(Given problem)
For this exercise, output only the lines between the "How many sides does the implied shape have?" line and the "How many squares" line, both of them included, and skip all pictures.
== Supplied material
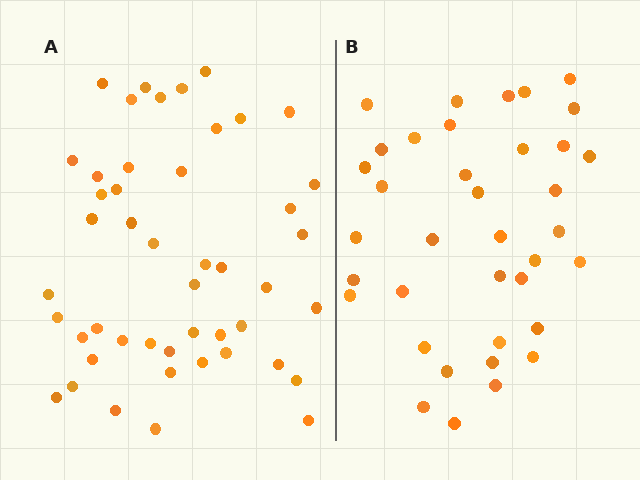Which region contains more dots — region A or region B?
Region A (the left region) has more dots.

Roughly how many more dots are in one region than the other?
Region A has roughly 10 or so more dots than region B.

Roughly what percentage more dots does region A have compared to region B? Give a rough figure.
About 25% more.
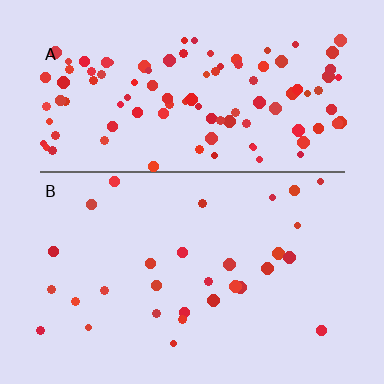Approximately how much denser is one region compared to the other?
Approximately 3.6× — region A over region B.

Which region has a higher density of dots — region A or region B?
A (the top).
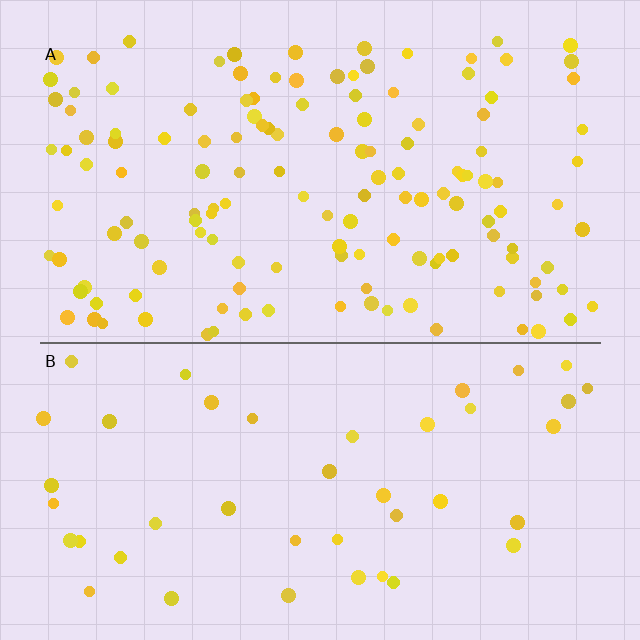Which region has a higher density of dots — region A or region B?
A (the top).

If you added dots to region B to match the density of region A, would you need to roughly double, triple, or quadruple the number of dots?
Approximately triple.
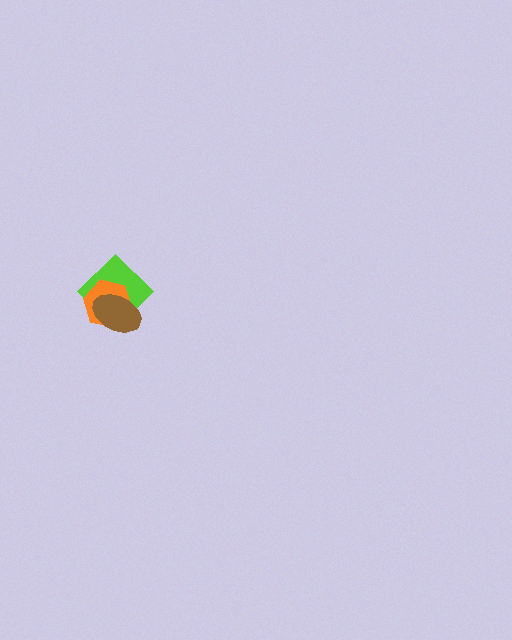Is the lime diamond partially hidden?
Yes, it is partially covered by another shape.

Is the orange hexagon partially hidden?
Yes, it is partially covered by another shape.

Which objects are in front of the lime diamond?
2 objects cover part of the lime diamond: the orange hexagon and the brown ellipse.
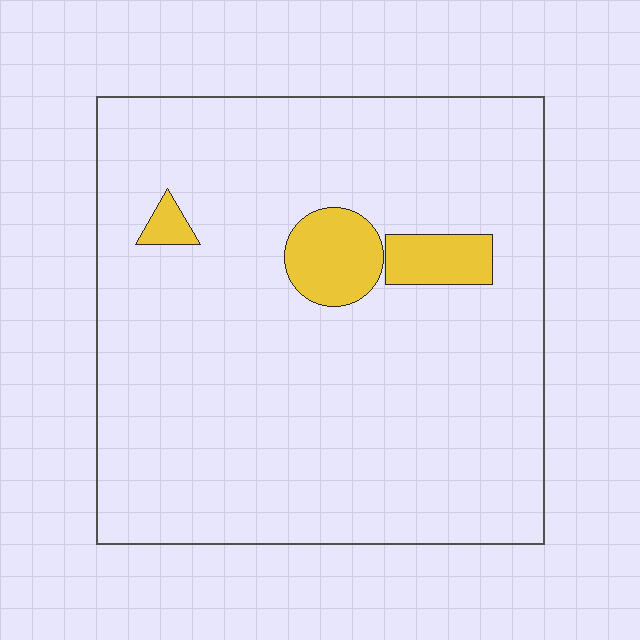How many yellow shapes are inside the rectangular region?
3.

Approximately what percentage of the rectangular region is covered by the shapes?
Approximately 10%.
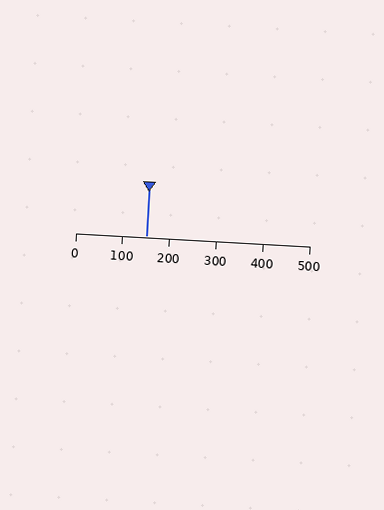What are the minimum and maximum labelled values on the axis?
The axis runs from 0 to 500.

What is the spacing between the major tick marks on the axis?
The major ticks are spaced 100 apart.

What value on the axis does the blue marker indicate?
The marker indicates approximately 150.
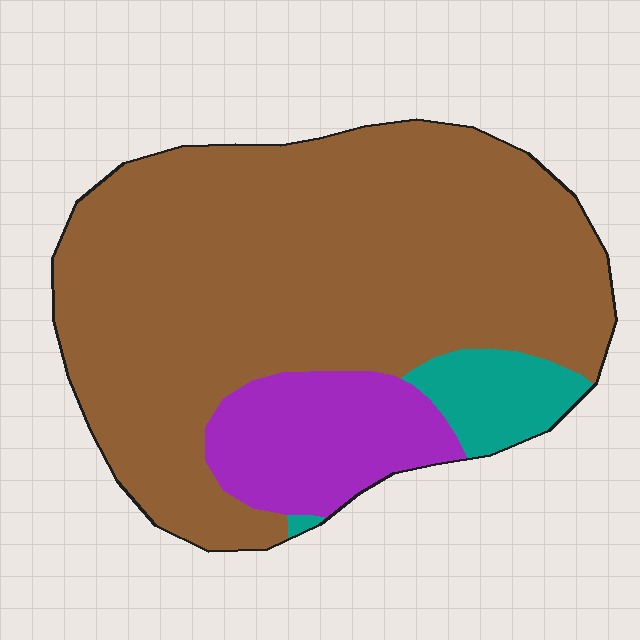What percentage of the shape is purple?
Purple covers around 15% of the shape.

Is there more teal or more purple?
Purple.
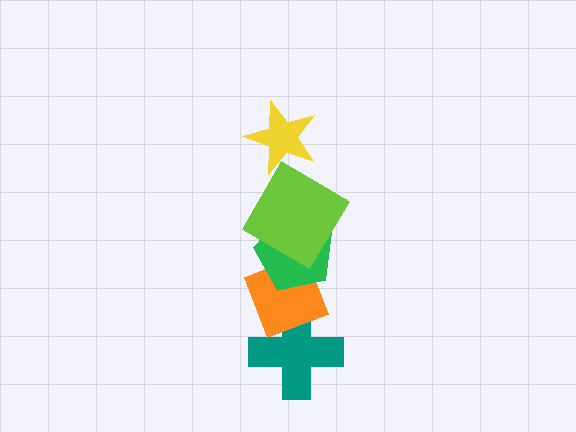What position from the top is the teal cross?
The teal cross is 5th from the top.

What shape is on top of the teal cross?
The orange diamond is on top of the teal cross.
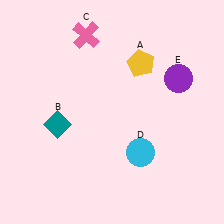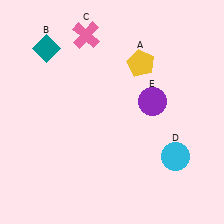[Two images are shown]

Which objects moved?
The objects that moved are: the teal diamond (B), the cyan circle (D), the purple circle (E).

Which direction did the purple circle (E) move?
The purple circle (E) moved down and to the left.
====
== Supplied material
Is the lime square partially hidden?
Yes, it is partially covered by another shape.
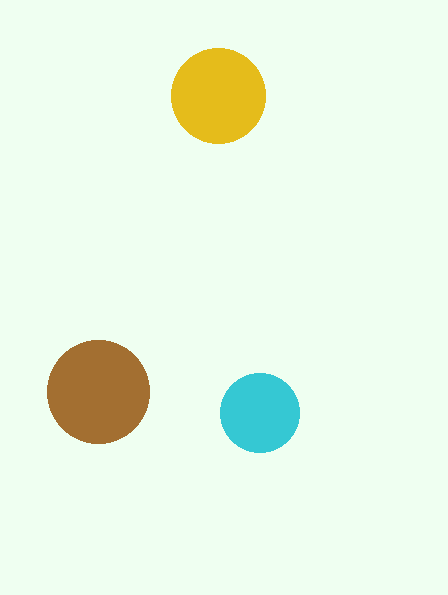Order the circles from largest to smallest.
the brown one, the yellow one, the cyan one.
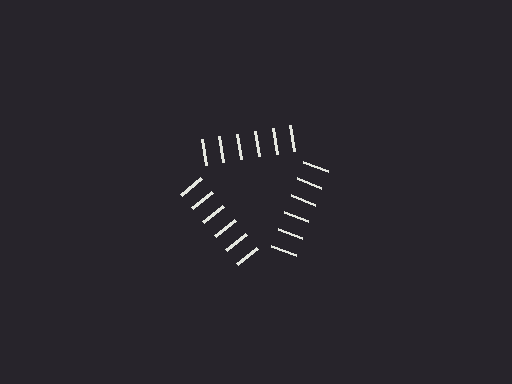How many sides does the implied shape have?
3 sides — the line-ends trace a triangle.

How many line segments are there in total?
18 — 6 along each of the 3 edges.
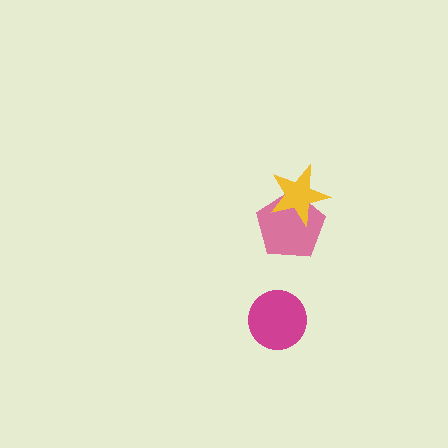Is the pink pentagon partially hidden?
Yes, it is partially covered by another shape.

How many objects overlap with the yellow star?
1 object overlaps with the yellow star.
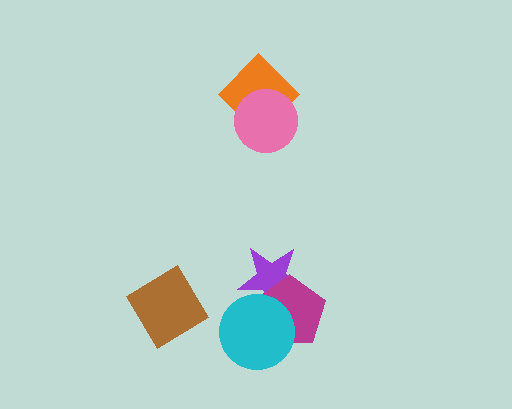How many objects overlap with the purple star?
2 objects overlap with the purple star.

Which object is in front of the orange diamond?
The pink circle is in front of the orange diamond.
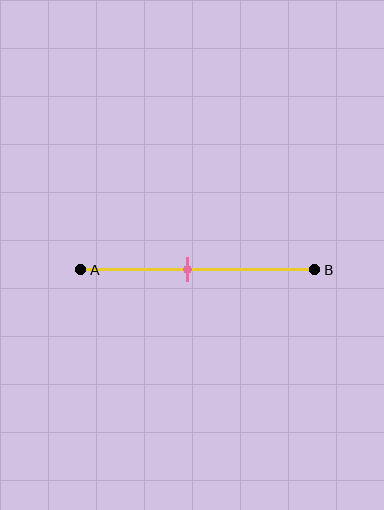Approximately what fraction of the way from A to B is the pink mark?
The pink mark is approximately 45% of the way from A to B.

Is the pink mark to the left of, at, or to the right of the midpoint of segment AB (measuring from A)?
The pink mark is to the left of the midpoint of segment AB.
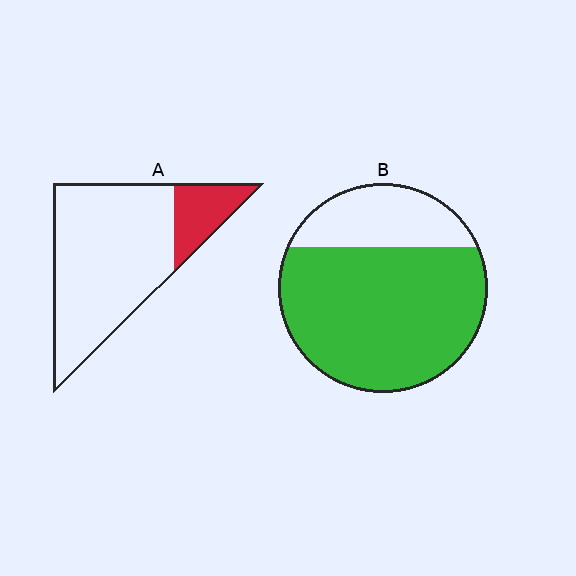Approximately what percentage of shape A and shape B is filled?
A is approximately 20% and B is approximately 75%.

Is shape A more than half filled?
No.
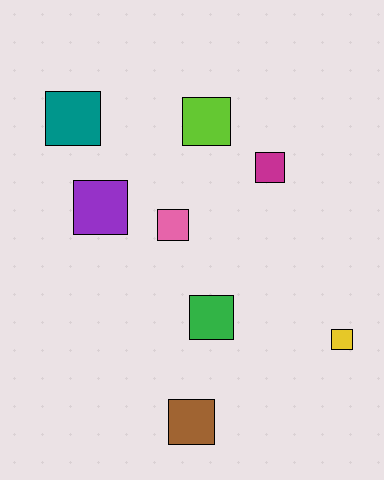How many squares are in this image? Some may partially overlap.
====
(Response to this task)
How many sides does the implied shape have?
3 sides — the line-ends trace a triangle.

How many line segments are there in total?
18 — 6 along each of the 3 edges.
Is the pink pentagon partially hidden?
Yes, it is partially covered by another shape.

How many objects overlap with the yellow star?
1 object overlaps with the yellow star.
How many objects overlap with the purple star?
2 objects overlap with the purple star.

Which object is in front of the orange diamond?
The pink circle is in front of the orange diamond.
Approximately what fraction of the way from A to B is the pink mark?
The pink mark is approximately 45% of the way from A to B.

Is the pink mark to the left of, at, or to the right of the midpoint of segment AB (measuring from A)?
The pink mark is to the left of the midpoint of segment AB.
Approximately what percentage of shape A and shape B is filled?
A is approximately 20% and B is approximately 75%.

Is shape A more than half filled?
No.
How many squares are in this image? Some may partially overlap.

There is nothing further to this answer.